Generated shape exercises
## START

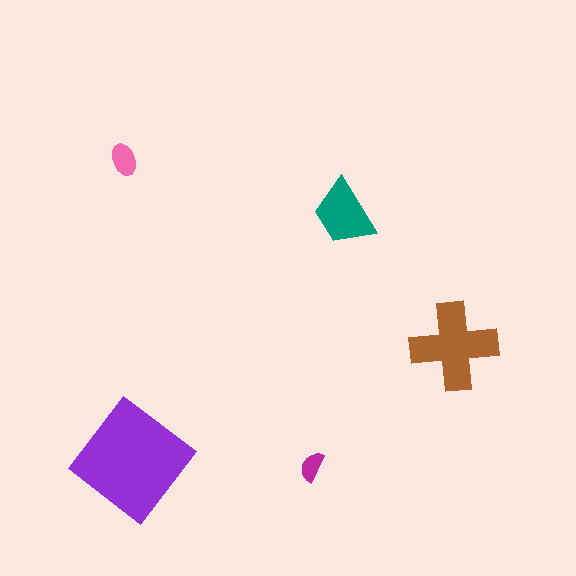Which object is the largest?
The purple diamond.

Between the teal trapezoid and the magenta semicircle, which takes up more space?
The teal trapezoid.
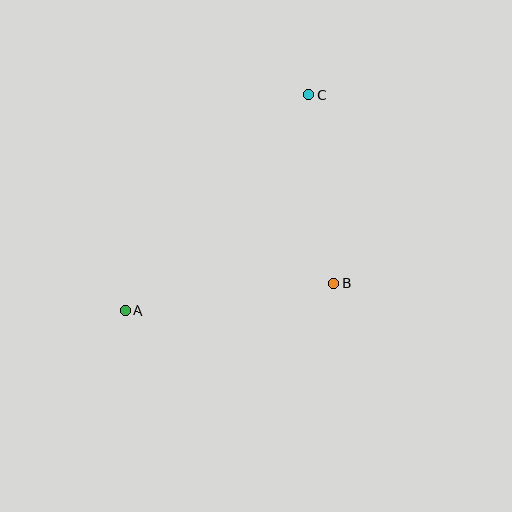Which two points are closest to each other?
Points B and C are closest to each other.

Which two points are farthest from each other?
Points A and C are farthest from each other.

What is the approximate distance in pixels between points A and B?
The distance between A and B is approximately 210 pixels.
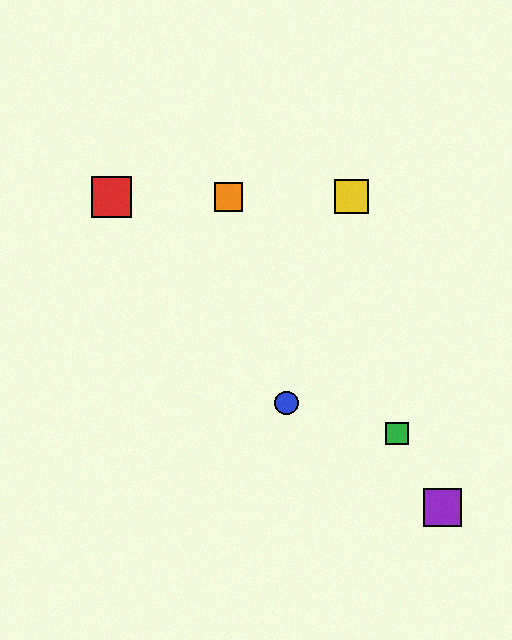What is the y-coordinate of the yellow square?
The yellow square is at y≈197.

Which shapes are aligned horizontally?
The red square, the yellow square, the orange square are aligned horizontally.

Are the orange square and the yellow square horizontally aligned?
Yes, both are at y≈197.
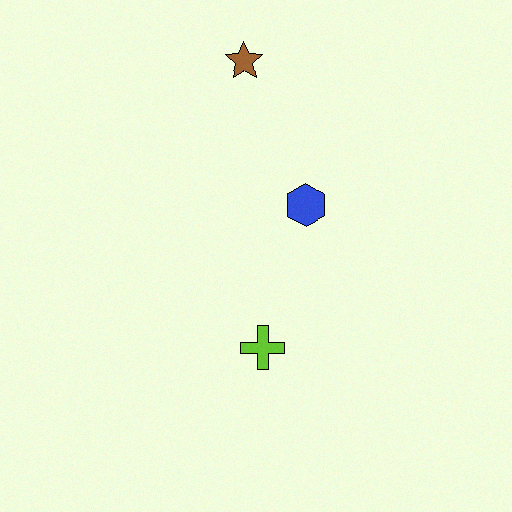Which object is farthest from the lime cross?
The brown star is farthest from the lime cross.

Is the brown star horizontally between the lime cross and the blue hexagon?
No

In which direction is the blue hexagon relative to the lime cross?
The blue hexagon is above the lime cross.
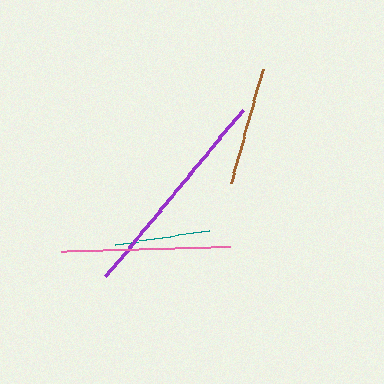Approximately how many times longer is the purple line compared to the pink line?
The purple line is approximately 1.3 times the length of the pink line.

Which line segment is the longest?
The purple line is the longest at approximately 216 pixels.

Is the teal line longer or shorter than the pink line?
The pink line is longer than the teal line.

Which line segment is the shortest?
The teal line is the shortest at approximately 95 pixels.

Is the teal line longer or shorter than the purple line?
The purple line is longer than the teal line.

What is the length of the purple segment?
The purple segment is approximately 216 pixels long.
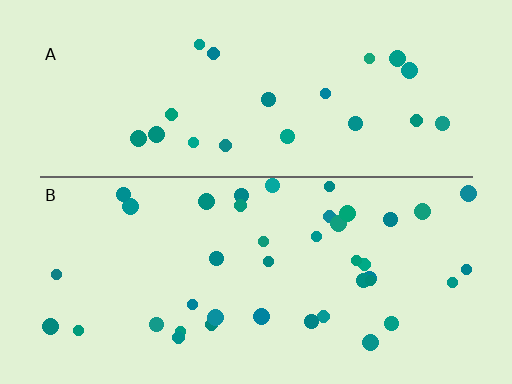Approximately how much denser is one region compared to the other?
Approximately 1.9× — region B over region A.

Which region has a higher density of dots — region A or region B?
B (the bottom).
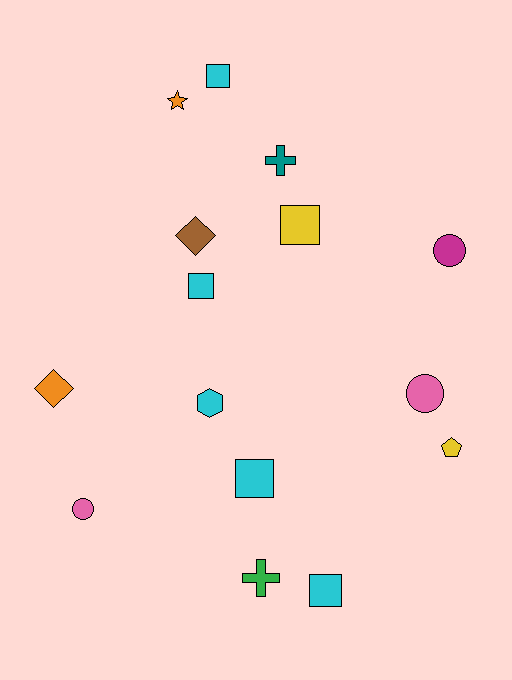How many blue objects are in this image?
There are no blue objects.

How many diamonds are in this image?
There are 2 diamonds.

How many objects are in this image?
There are 15 objects.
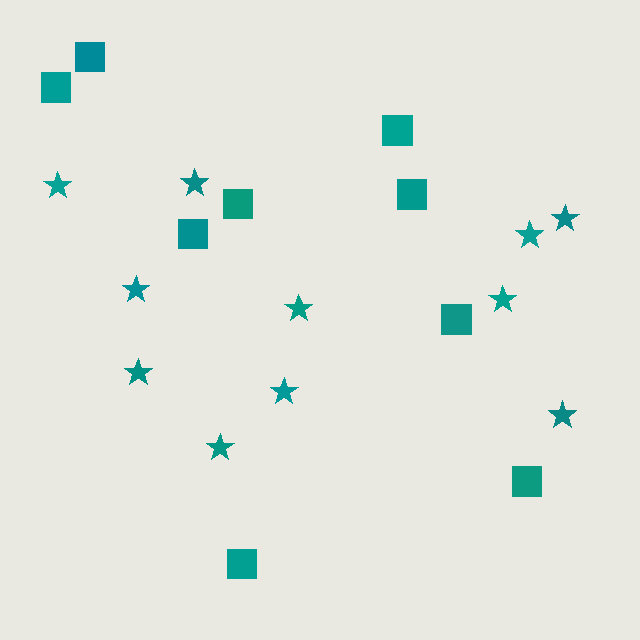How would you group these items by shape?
There are 2 groups: one group of stars (11) and one group of squares (9).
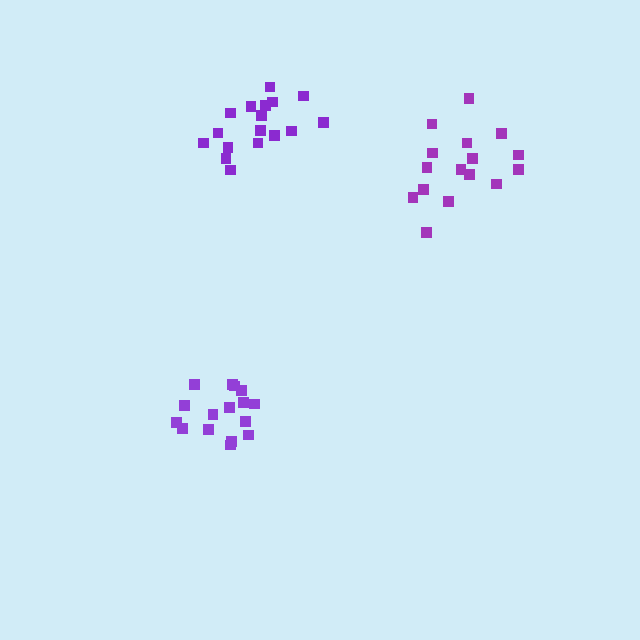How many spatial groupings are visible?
There are 3 spatial groupings.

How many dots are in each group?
Group 1: 16 dots, Group 2: 16 dots, Group 3: 17 dots (49 total).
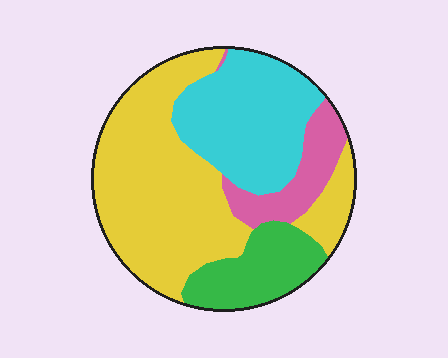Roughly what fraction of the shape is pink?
Pink takes up about one tenth (1/10) of the shape.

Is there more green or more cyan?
Cyan.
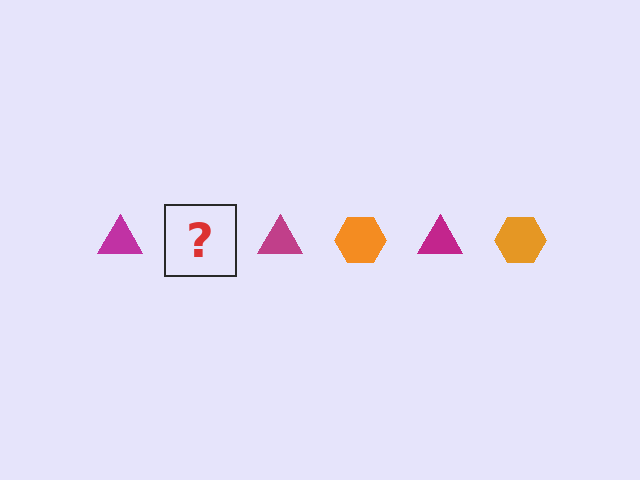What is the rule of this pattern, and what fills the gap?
The rule is that the pattern alternates between magenta triangle and orange hexagon. The gap should be filled with an orange hexagon.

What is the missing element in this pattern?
The missing element is an orange hexagon.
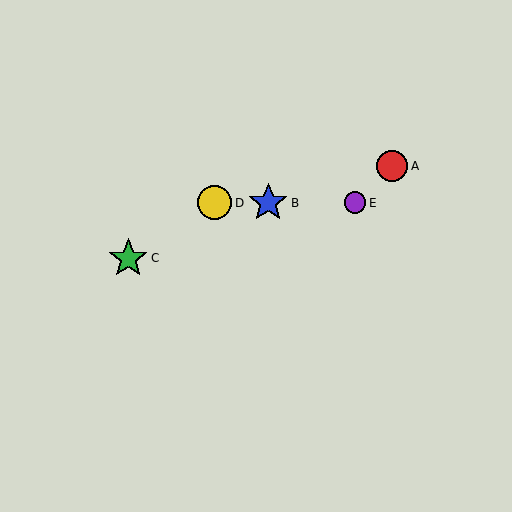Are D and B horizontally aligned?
Yes, both are at y≈203.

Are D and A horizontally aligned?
No, D is at y≈203 and A is at y≈166.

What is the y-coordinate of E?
Object E is at y≈203.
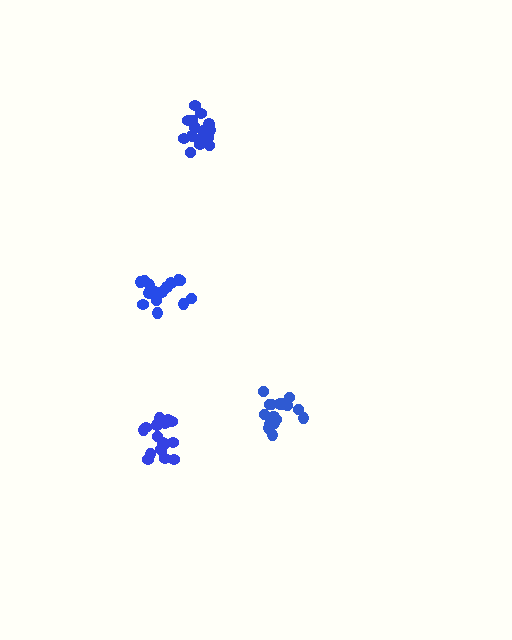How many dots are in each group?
Group 1: 15 dots, Group 2: 17 dots, Group 3: 18 dots, Group 4: 17 dots (67 total).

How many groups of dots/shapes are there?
There are 4 groups.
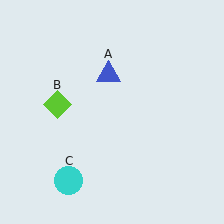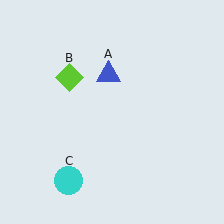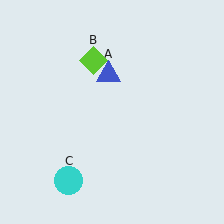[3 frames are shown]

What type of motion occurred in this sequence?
The lime diamond (object B) rotated clockwise around the center of the scene.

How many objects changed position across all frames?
1 object changed position: lime diamond (object B).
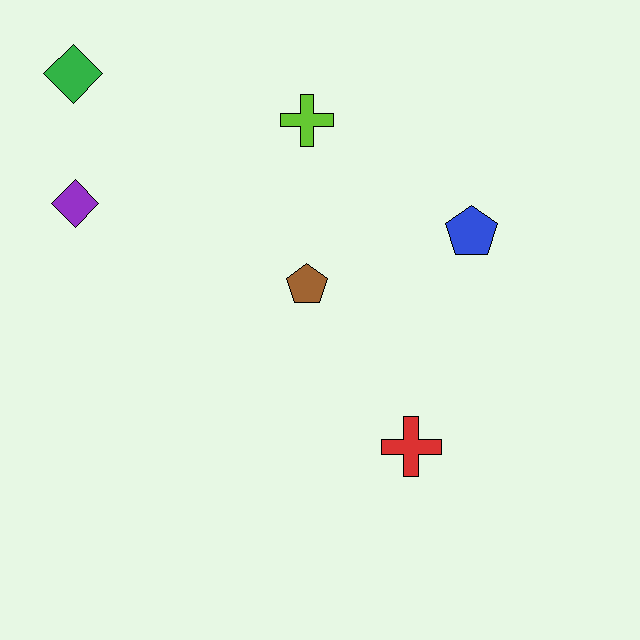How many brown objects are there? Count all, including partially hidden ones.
There is 1 brown object.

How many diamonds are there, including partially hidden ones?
There are 2 diamonds.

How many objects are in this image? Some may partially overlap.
There are 6 objects.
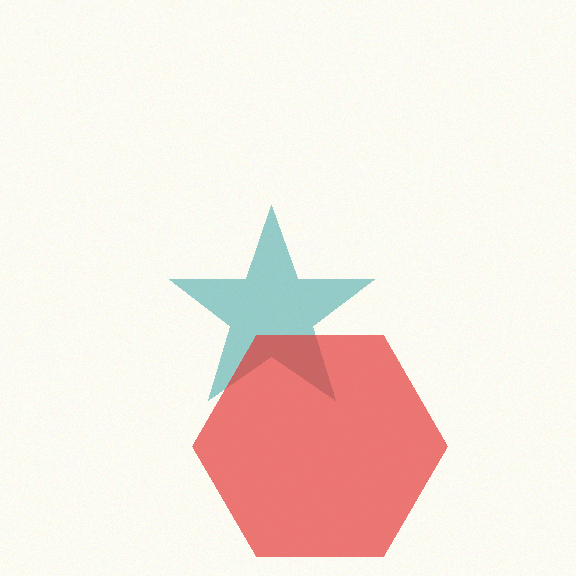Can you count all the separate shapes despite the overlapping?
Yes, there are 2 separate shapes.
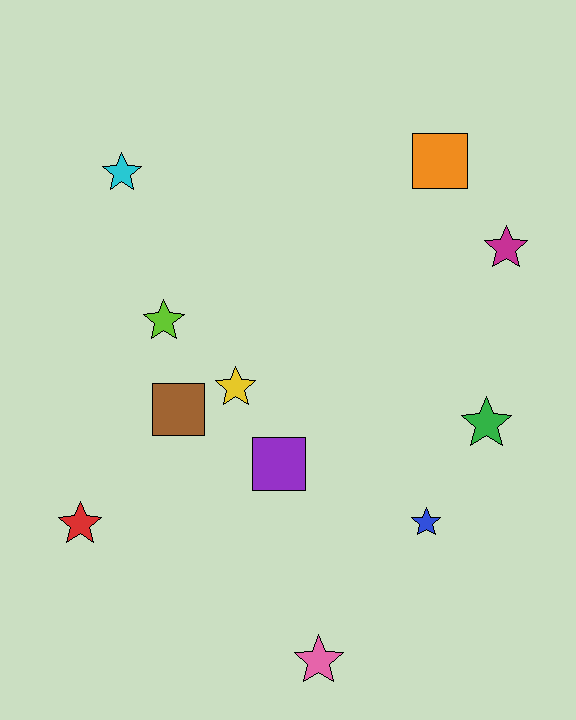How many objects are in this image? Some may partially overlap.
There are 11 objects.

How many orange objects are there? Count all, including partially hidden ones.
There is 1 orange object.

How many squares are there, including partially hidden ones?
There are 3 squares.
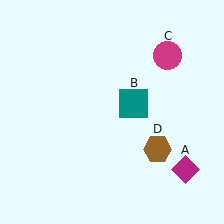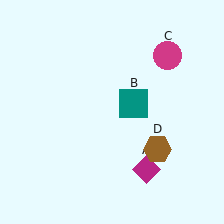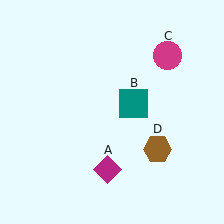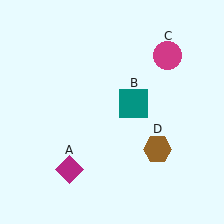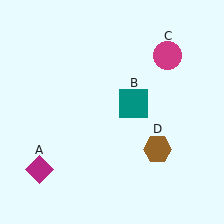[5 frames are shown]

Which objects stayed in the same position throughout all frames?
Teal square (object B) and magenta circle (object C) and brown hexagon (object D) remained stationary.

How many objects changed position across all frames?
1 object changed position: magenta diamond (object A).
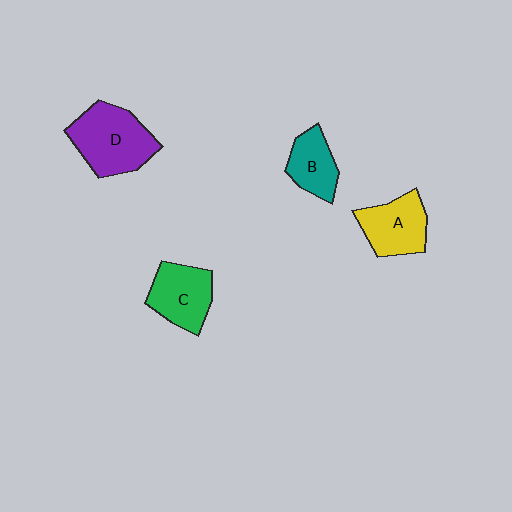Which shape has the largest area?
Shape D (purple).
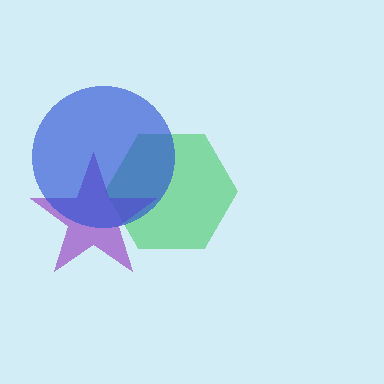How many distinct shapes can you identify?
There are 3 distinct shapes: a green hexagon, a purple star, a blue circle.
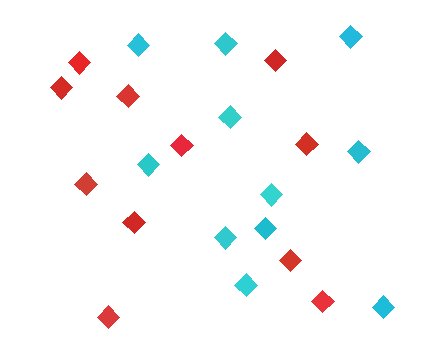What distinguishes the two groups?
There are 2 groups: one group of cyan diamonds (11) and one group of red diamonds (11).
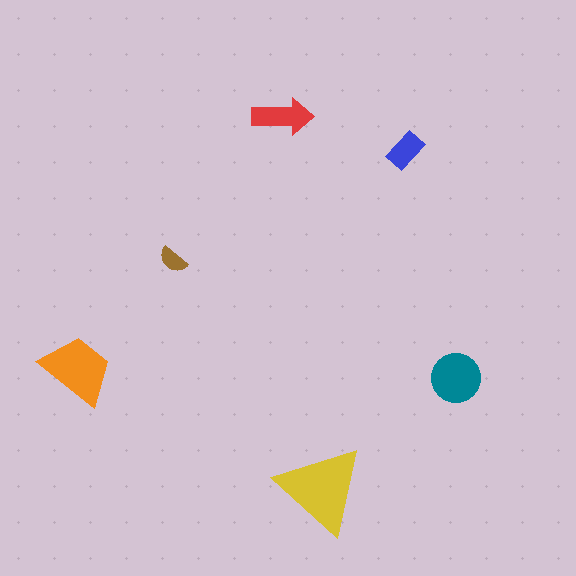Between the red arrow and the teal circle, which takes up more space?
The teal circle.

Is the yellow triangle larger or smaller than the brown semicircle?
Larger.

## END

Go up to the line with "Which region has" and retype exactly from there through the line with "[5 frames are shown]". Leave out pictures.

● **FINISHED EXERCISE**
Which region has a higher density of dots — region A or region B?
B (the bottom).
How many blue objects are in this image?
There are no blue objects.

How many diamonds are in this image?
There are 2 diamonds.

How many objects are in this image?
There are 15 objects.
How would you group these items by shape?
There are 2 groups: one group of stars (11) and one group of squares (9).
How many spatial groupings are visible?
There are 3 spatial groupings.

How many dots are in each group?
Group 1: 16 dots, Group 2: 16 dots, Group 3: 17 dots (49 total).
Roughly what fraction of the shape is pink?
Pink takes up about one tenth (1/10) of the shape.

Is there more green or more cyan?
Cyan.
What is the rule of this pattern, and what fills the gap?
The rule is that the pattern alternates between magenta triangle and orange hexagon. The gap should be filled with an orange hexagon.

What is the missing element in this pattern?
The missing element is an orange hexagon.
Are D and B horizontally aligned?
Yes, both are at y≈203.

Are D and A horizontally aligned?
No, D is at y≈203 and A is at y≈166.

What is the y-coordinate of E?
Object E is at y≈203.
How many dots are in each group?
Group 1: 15 dots, Group 2: 17 dots, Group 3: 18 dots, Group 4: 17 dots (67 total).

How many groups of dots/shapes are there?
There are 4 groups.
[3 frames are shown]

What type of motion occurred in this sequence?
The lime diamond (object B) rotated clockwise around the center of the scene.

How many objects changed position across all frames?
1 object changed position: lime diamond (object B).
How many brown objects are there? Count all, including partially hidden ones.
There is 1 brown object.

How many diamonds are there, including partially hidden ones?
There are 2 diamonds.

How many objects are in this image? Some may partially overlap.
There are 6 objects.
Can you count all the separate shapes despite the overlapping?
Yes, there are 2 separate shapes.
How many objects are in this image? Some may partially overlap.
There are 11 objects.

How many orange objects are there? Count all, including partially hidden ones.
There is 1 orange object.

How many squares are there, including partially hidden ones?
There are 3 squares.
[5 frames are shown]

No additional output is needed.